What you have to do
Quote the entries below from the line with "Which triangle is the smallest?" through the line with "Which two points", both ends included, and only those lines.

········

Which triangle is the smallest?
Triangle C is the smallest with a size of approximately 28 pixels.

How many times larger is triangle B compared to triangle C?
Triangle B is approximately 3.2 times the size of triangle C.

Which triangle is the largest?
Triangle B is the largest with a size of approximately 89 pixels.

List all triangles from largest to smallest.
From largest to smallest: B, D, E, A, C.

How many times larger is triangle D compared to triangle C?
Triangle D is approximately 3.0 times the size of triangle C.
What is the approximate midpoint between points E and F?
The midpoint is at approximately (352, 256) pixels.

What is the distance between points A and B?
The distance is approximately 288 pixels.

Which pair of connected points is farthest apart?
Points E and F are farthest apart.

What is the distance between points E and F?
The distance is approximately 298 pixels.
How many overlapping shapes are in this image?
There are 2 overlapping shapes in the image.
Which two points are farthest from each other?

········

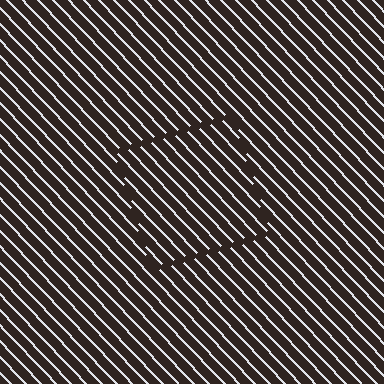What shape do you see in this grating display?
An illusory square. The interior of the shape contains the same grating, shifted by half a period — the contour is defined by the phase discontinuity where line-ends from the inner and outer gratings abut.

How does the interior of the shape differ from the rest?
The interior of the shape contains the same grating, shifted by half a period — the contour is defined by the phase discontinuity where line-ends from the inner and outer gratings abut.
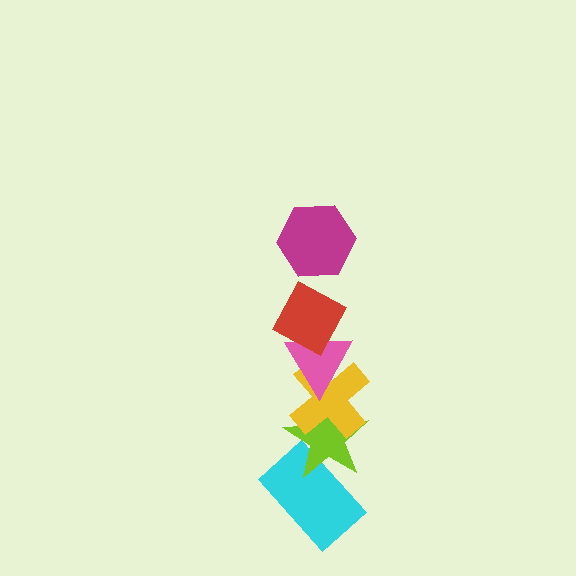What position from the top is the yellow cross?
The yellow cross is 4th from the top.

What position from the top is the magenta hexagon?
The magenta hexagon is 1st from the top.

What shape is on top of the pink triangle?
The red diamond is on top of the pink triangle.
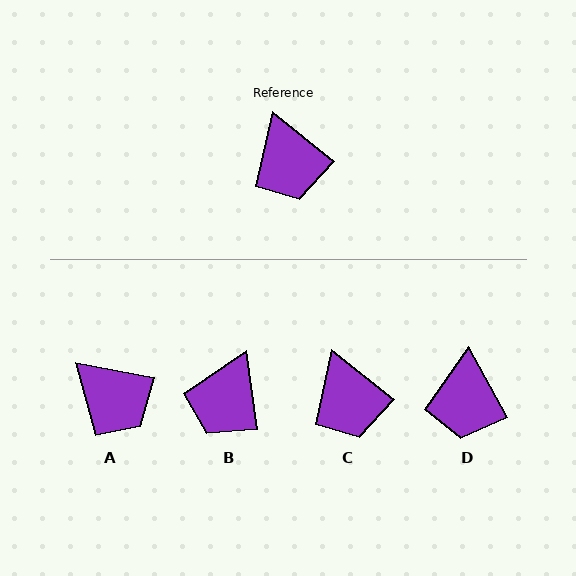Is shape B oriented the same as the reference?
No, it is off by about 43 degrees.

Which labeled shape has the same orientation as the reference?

········

Solution for this task
Which triangle is the smallest?
Triangle C is the smallest with a size of approximately 28 pixels.

How many times larger is triangle B compared to triangle C?
Triangle B is approximately 3.2 times the size of triangle C.

Which triangle is the largest?
Triangle B is the largest with a size of approximately 89 pixels.

List all triangles from largest to smallest.
From largest to smallest: B, D, E, A, C.

How many times larger is triangle D compared to triangle C?
Triangle D is approximately 3.0 times the size of triangle C.
What is the approximate midpoint between points E and F?
The midpoint is at approximately (352, 256) pixels.

What is the distance between points A and B?
The distance is approximately 288 pixels.

Which pair of connected points is farthest apart?
Points E and F are farthest apart.

What is the distance between points E and F?
The distance is approximately 298 pixels.
How many overlapping shapes are in this image?
There are 2 overlapping shapes in the image.
Which two points are farthest from each other?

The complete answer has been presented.